-- START Records provided --
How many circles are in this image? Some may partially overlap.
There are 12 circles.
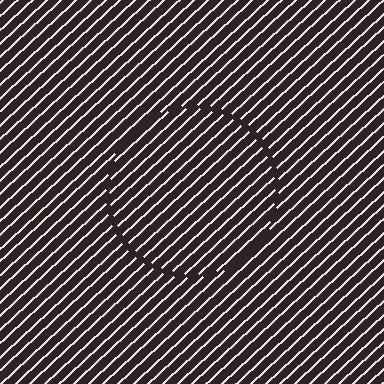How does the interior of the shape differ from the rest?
The interior of the shape contains the same grating, shifted by half a period — the contour is defined by the phase discontinuity where line-ends from the inner and outer gratings abut.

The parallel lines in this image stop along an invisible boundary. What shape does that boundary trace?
An illusory circle. The interior of the shape contains the same grating, shifted by half a period — the contour is defined by the phase discontinuity where line-ends from the inner and outer gratings abut.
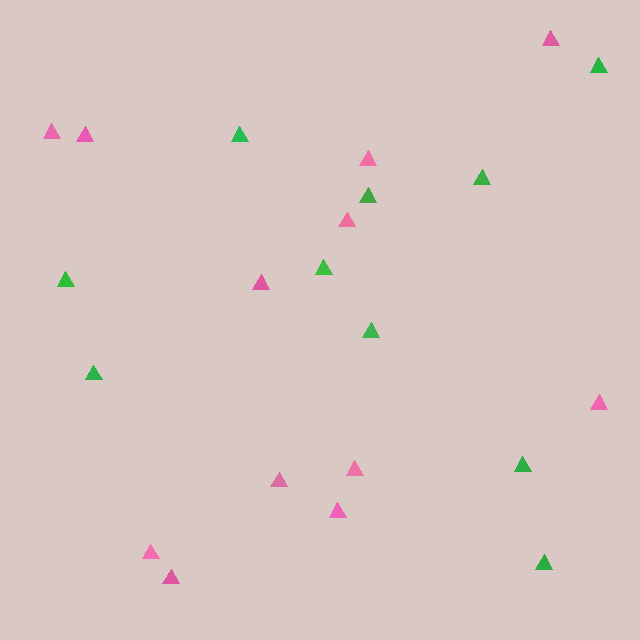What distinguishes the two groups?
There are 2 groups: one group of green triangles (10) and one group of pink triangles (12).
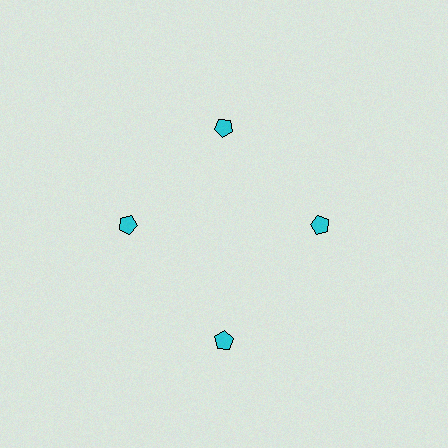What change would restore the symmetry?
The symmetry would be restored by moving it inward, back onto the ring so that all 4 pentagons sit at equal angles and equal distance from the center.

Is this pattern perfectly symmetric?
No. The 4 cyan pentagons are arranged in a ring, but one element near the 6 o'clock position is pushed outward from the center, breaking the 4-fold rotational symmetry.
-- END Records provided --
Quote all of the entries word for word, omitting any pictures.

How many circles are in this image? Some may partially overlap.
There are 12 circles.
How does the interior of the shape differ from the rest?
The interior of the shape contains the same grating, shifted by half a period — the contour is defined by the phase discontinuity where line-ends from the inner and outer gratings abut.

The parallel lines in this image stop along an invisible boundary. What shape does that boundary trace?
An illusory circle. The interior of the shape contains the same grating, shifted by half a period — the contour is defined by the phase discontinuity where line-ends from the inner and outer gratings abut.
What distinguishes the two groups?
There are 2 groups: one group of green triangles (10) and one group of pink triangles (12).
What change would restore the symmetry?
The symmetry would be restored by moving it inward, back onto the ring so that all 4 pentagons sit at equal angles and equal distance from the center.

Is this pattern perfectly symmetric?
No. The 4 cyan pentagons are arranged in a ring, but one element near the 6 o'clock position is pushed outward from the center, breaking the 4-fold rotational symmetry.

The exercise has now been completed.